REQUIREMENTS:
Output the entries below exactly as written, omitting pictures.

----

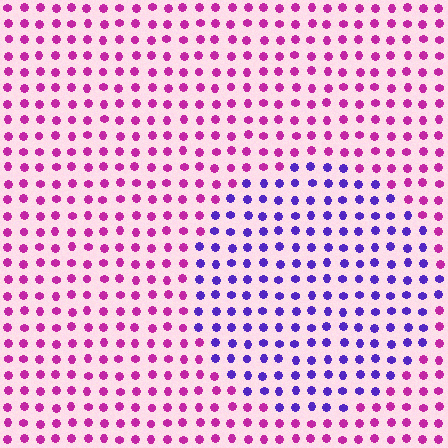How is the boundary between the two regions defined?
The boundary is defined purely by a slight shift in hue (about 54 degrees). Spacing, size, and orientation are identical on both sides.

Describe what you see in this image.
The image is filled with small magenta elements in a uniform arrangement. A circle-shaped region is visible where the elements are tinted to a slightly different hue, forming a subtle color boundary.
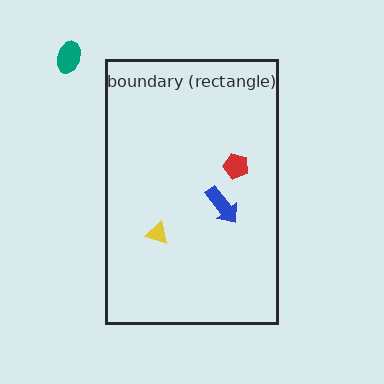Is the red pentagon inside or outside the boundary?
Inside.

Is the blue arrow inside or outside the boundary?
Inside.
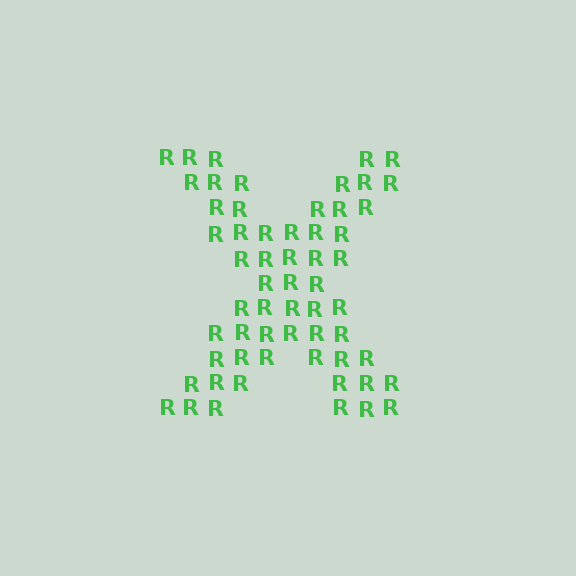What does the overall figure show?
The overall figure shows the letter X.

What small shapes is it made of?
It is made of small letter R's.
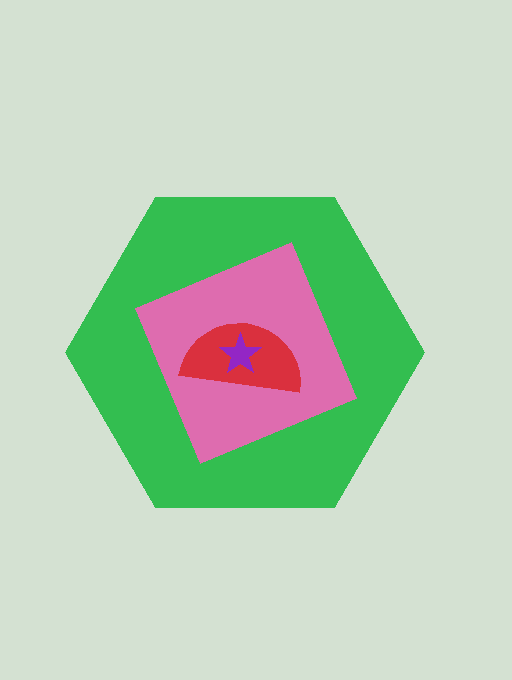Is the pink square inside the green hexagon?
Yes.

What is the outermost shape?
The green hexagon.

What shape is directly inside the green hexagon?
The pink square.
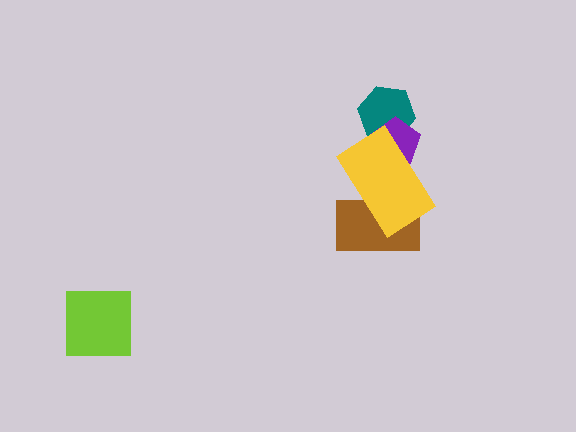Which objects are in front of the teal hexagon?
2 objects cover part of the teal hexagon: the purple pentagon and the yellow rectangle.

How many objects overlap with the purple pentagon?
2 objects overlap with the purple pentagon.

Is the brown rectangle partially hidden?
Yes, it is partially covered by another shape.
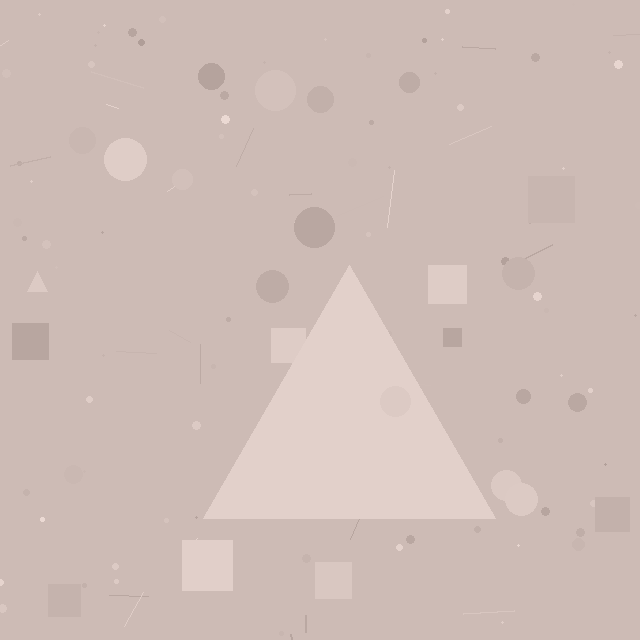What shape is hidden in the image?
A triangle is hidden in the image.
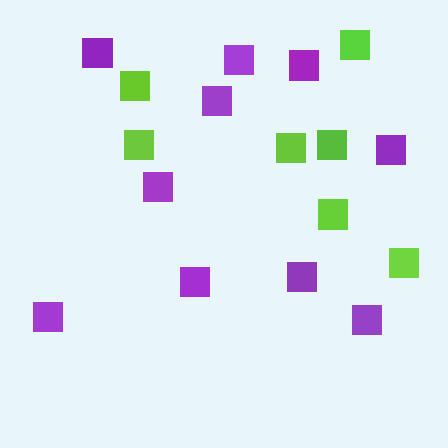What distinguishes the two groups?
There are 2 groups: one group of lime squares (7) and one group of purple squares (10).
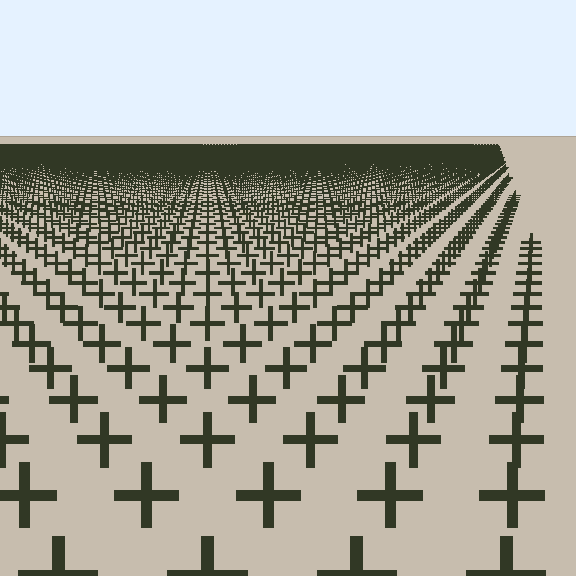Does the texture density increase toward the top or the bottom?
Density increases toward the top.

----

CORRECT RESULT:
How is the boundary between the two regions defined?
The boundary is defined purely by a slight shift in hue (about 54 degrees). Spacing, size, and orientation are identical on both sides.

Describe what you see in this image.
The image is filled with small magenta elements in a uniform arrangement. A circle-shaped region is visible where the elements are tinted to a slightly different hue, forming a subtle color boundary.
Is the red pentagon inside or outside the boundary?
Inside.

Is the blue arrow inside or outside the boundary?
Inside.
What does the overall figure show?
The overall figure shows the letter X.

What small shapes is it made of?
It is made of small letter R's.
Is the pink square inside the green hexagon?
Yes.

What is the outermost shape?
The green hexagon.

What shape is directly inside the green hexagon?
The pink square.
Which objects are in front of the teal hexagon?
2 objects cover part of the teal hexagon: the purple pentagon and the yellow rectangle.

How many objects overlap with the purple pentagon?
2 objects overlap with the purple pentagon.

Is the brown rectangle partially hidden?
Yes, it is partially covered by another shape.
What shape is hidden in the image?
A triangle is hidden in the image.
What distinguishes the two groups?
There are 2 groups: one group of lime squares (7) and one group of purple squares (10).
Does the texture density increase toward the top or the bottom?
Density increases toward the top.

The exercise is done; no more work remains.